(Questions about figures and their features)
-*-

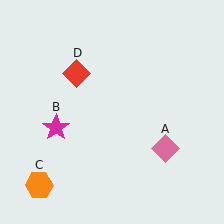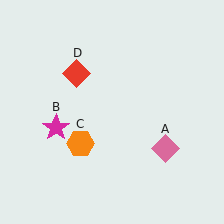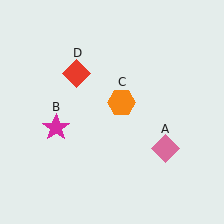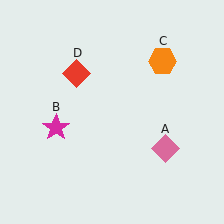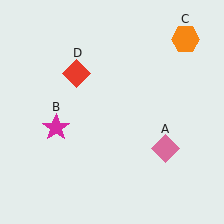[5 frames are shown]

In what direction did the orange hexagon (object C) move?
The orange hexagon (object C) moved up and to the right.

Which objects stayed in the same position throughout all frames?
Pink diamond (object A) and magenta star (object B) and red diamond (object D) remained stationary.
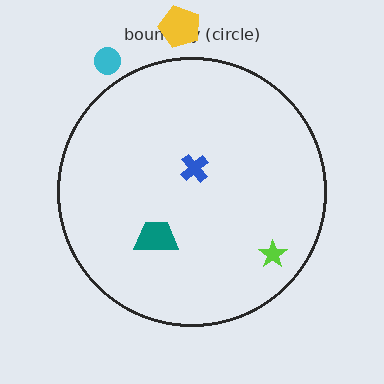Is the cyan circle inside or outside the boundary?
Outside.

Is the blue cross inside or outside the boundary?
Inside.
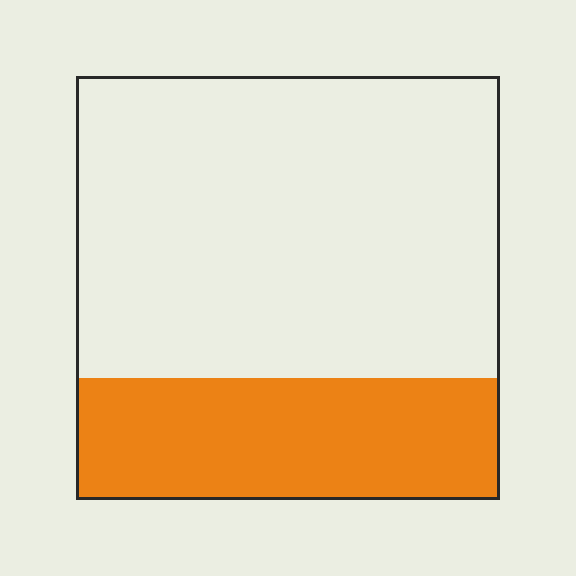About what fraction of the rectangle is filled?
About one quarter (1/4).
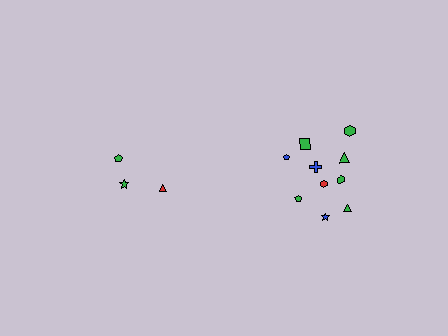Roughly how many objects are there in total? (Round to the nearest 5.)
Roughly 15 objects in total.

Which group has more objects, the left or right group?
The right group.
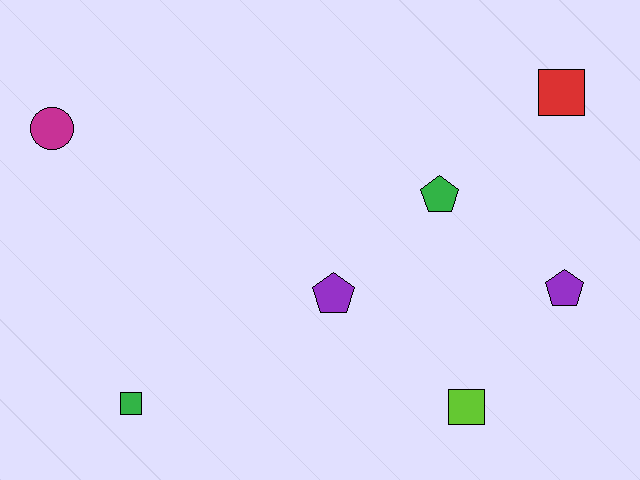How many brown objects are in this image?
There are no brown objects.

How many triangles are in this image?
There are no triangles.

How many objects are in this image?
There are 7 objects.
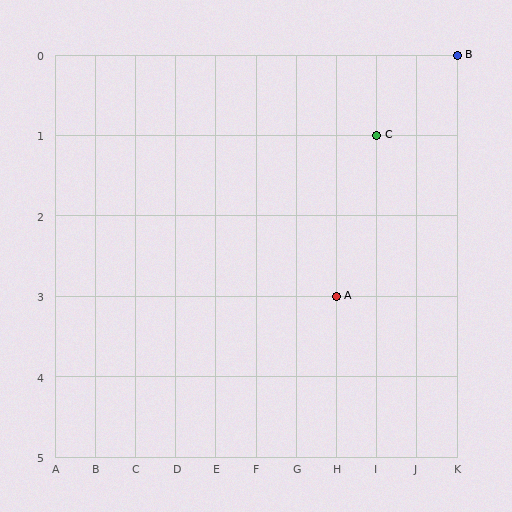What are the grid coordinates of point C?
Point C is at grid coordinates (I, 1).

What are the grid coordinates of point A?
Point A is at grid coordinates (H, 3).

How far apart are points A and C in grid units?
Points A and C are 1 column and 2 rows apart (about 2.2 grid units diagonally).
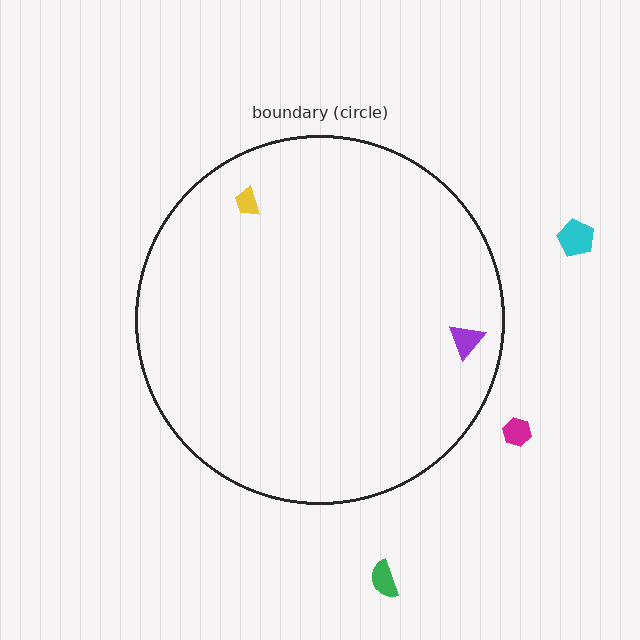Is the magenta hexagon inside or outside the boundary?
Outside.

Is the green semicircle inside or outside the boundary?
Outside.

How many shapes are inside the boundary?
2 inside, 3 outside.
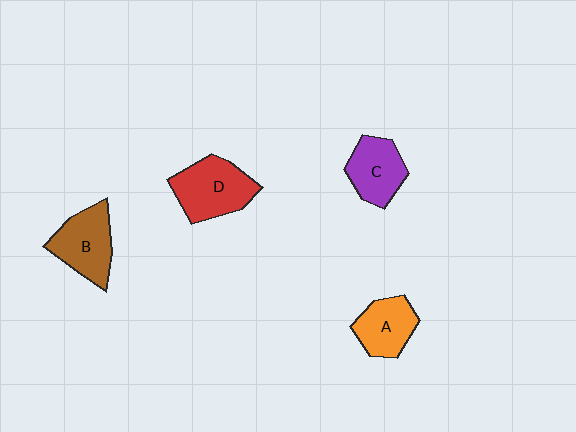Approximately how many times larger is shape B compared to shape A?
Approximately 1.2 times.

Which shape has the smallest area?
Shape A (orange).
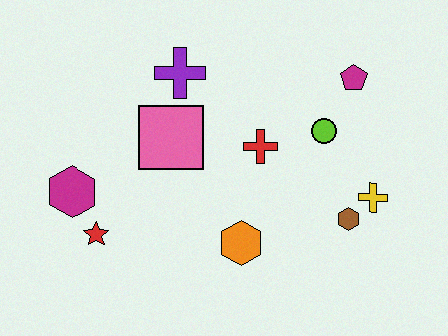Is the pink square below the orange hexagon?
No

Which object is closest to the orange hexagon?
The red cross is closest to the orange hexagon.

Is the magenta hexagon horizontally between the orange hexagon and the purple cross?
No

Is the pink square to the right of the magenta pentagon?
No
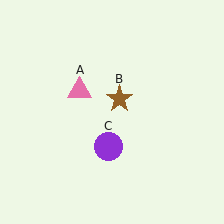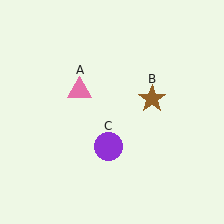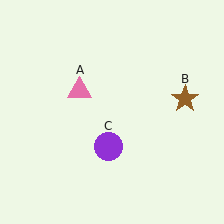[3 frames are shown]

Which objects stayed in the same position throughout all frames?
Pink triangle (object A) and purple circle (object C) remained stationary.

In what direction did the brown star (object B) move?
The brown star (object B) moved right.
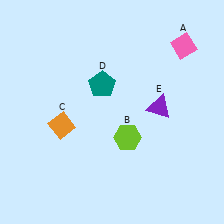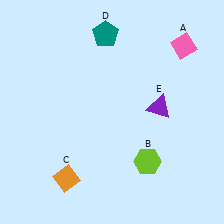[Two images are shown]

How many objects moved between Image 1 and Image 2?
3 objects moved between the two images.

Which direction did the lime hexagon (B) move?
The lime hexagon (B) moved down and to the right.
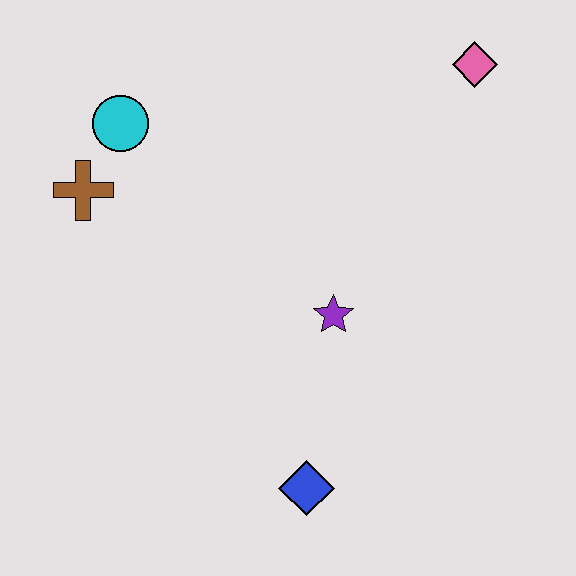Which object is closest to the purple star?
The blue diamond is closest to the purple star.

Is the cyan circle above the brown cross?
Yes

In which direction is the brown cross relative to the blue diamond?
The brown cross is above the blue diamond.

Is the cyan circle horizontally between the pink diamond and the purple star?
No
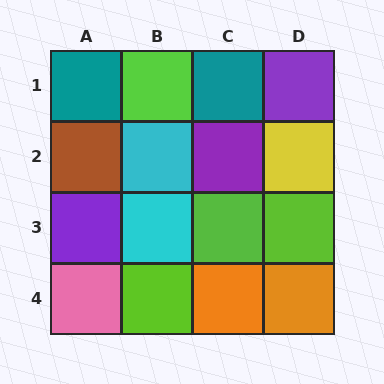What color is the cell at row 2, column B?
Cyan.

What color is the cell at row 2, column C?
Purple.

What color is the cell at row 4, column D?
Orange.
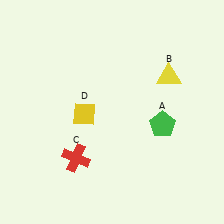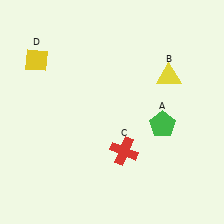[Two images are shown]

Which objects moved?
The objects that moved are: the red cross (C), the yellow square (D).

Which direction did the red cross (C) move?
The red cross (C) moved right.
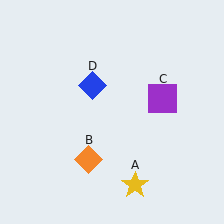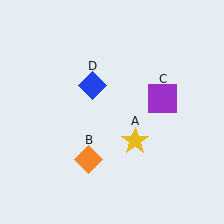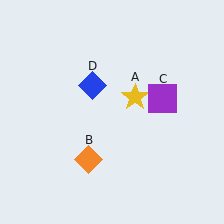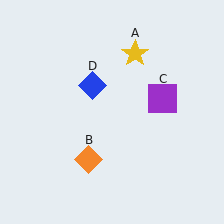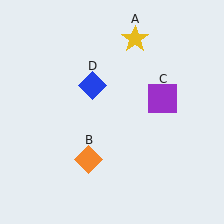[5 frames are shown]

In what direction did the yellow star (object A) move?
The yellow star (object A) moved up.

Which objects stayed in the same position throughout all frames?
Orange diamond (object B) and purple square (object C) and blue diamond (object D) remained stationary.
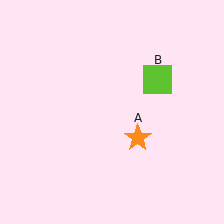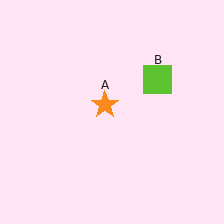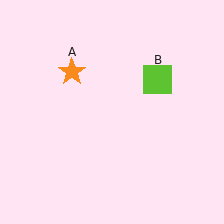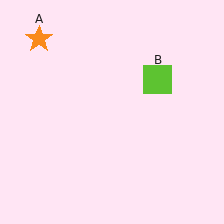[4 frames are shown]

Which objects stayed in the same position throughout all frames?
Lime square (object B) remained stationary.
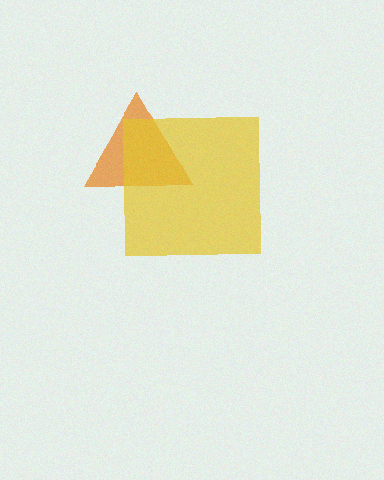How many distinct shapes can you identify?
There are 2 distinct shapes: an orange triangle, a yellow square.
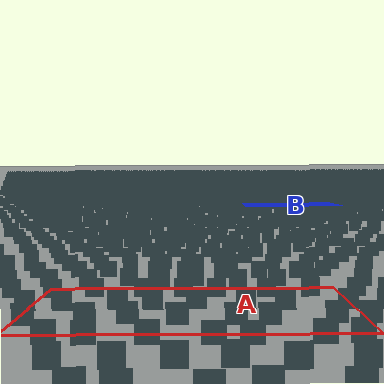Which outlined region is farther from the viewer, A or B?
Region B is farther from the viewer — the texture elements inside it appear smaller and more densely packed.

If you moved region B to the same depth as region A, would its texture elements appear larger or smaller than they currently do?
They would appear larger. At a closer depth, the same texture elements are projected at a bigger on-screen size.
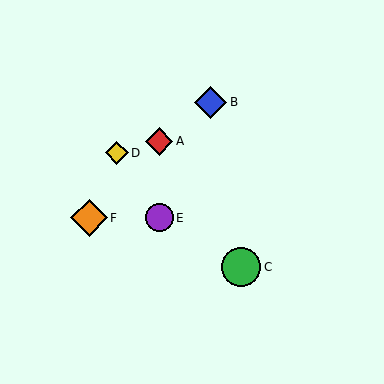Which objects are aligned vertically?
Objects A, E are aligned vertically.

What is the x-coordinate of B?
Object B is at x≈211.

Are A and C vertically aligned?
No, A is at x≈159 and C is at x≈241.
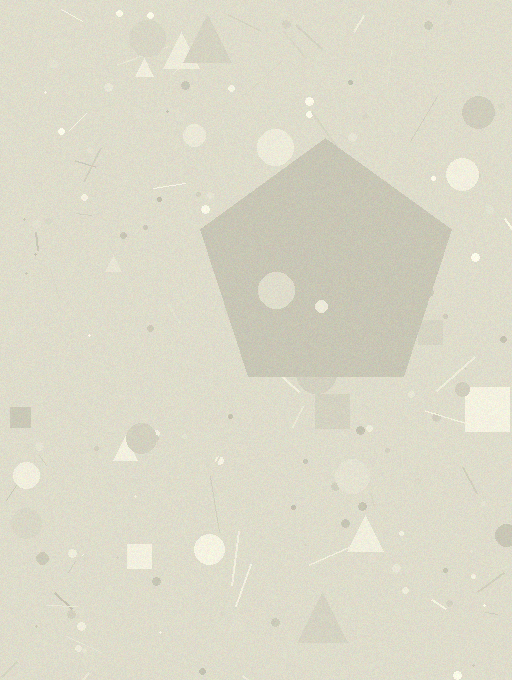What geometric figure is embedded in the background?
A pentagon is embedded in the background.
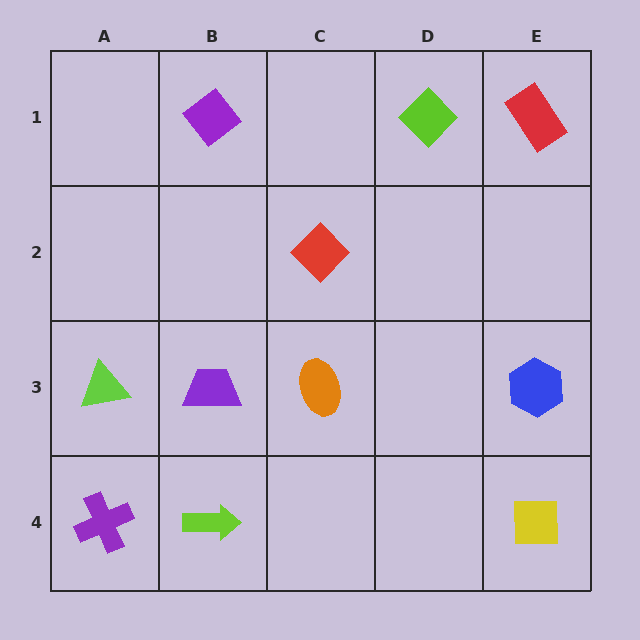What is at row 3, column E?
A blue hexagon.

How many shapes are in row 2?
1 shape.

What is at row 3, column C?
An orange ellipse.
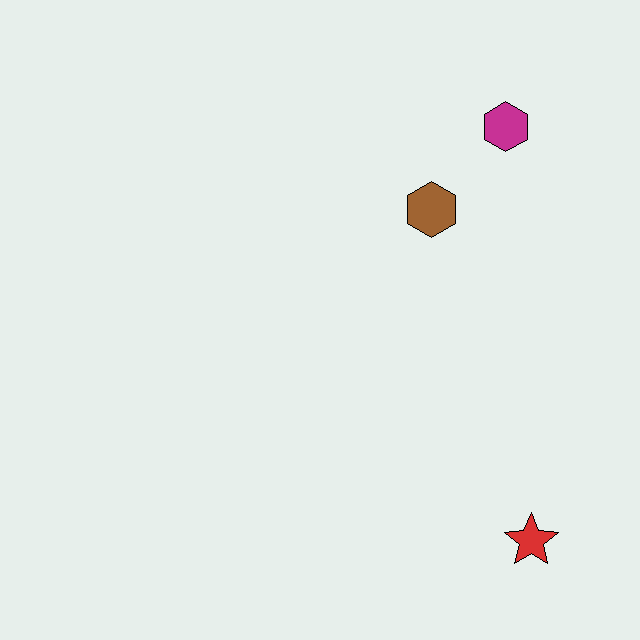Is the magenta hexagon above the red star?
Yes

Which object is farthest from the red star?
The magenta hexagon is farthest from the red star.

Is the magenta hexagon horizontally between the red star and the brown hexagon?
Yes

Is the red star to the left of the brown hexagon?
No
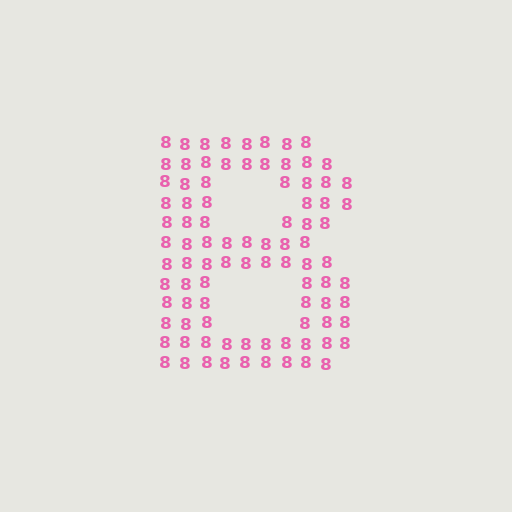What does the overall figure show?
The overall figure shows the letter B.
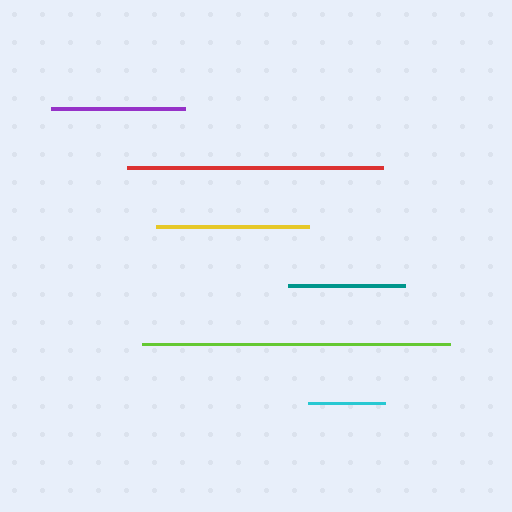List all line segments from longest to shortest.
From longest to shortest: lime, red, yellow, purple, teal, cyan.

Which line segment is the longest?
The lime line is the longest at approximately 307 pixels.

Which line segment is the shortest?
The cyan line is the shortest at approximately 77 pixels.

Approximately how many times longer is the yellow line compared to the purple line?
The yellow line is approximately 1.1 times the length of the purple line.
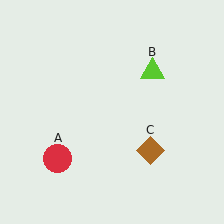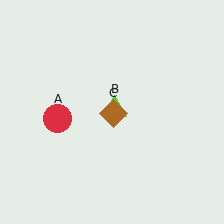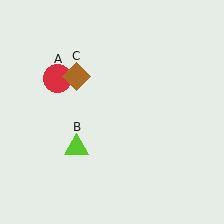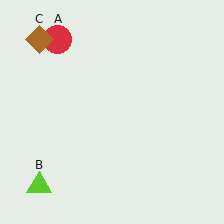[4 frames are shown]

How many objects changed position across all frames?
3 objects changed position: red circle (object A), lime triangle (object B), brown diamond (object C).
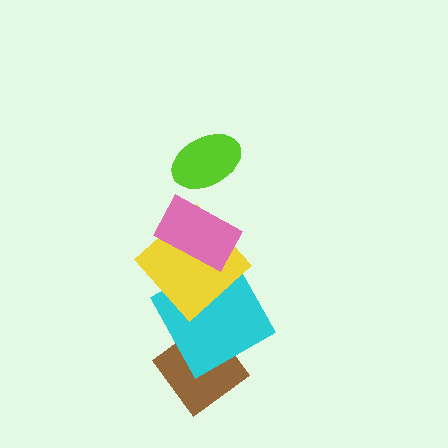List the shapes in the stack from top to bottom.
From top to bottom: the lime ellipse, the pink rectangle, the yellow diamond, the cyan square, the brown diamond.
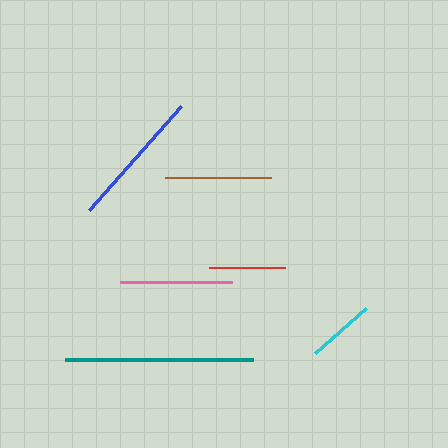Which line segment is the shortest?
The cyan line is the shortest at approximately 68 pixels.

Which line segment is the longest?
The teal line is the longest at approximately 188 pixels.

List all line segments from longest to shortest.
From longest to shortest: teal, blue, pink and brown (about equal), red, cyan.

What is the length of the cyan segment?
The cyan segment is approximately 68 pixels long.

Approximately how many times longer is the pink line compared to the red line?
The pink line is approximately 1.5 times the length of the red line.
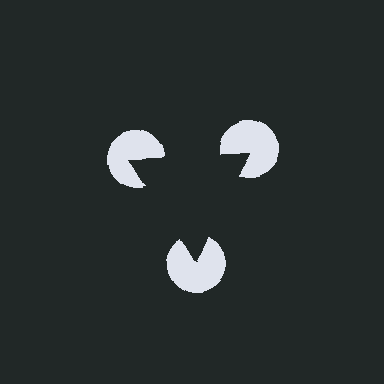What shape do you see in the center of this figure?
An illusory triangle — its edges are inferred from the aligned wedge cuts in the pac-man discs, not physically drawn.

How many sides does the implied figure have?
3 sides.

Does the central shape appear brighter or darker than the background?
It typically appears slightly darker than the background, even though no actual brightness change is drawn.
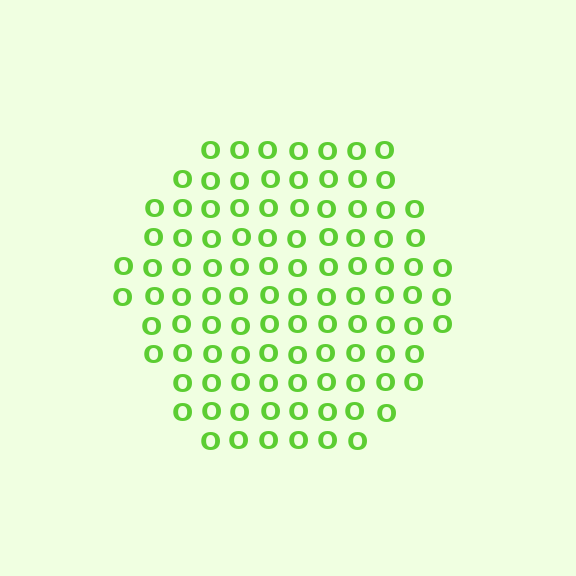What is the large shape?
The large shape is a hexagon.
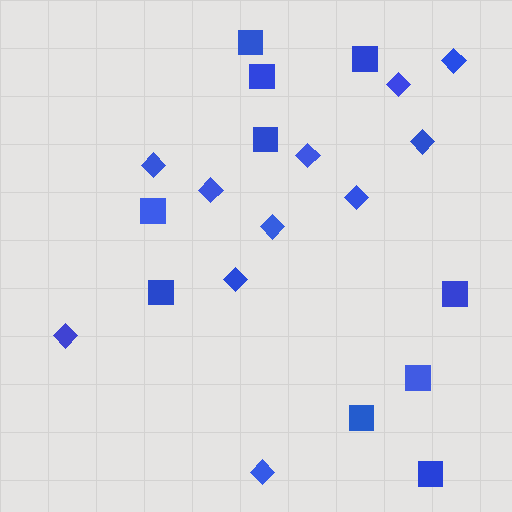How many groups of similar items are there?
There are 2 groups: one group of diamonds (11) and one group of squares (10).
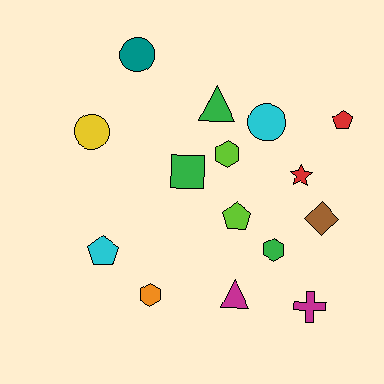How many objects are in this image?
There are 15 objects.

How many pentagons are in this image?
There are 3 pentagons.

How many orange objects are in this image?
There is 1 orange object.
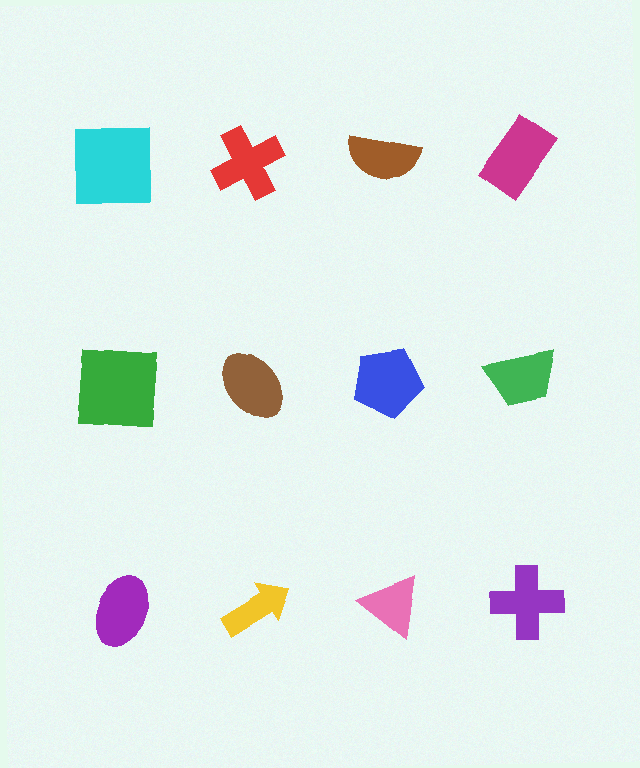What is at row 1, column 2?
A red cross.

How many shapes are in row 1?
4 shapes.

-*-

#### [GOAL]
Starting from the line where "What shape do" appears, copy every line through the end of the material, both ends included, but no pictures.

#### [REPLY]
What shape do you see in the center of this figure?
An illusory triangle — its edges are inferred from the aligned wedge cuts in the pac-man discs, not physically drawn.

How many sides does the implied figure have?
3 sides.

Does the central shape appear brighter or darker than the background?
It typically appears slightly darker than the background, even though no actual brightness change is drawn.
What is the large shape?
The large shape is a hexagon.
How many groups of similar items are there?
There are 2 groups: one group of diamonds (11) and one group of squares (10).
How many objects are in this image?
There are 15 objects.

How many pentagons are in this image?
There are 3 pentagons.

How many orange objects are in this image?
There is 1 orange object.
What is at row 1, column 2?
A red cross.

How many shapes are in row 1?
4 shapes.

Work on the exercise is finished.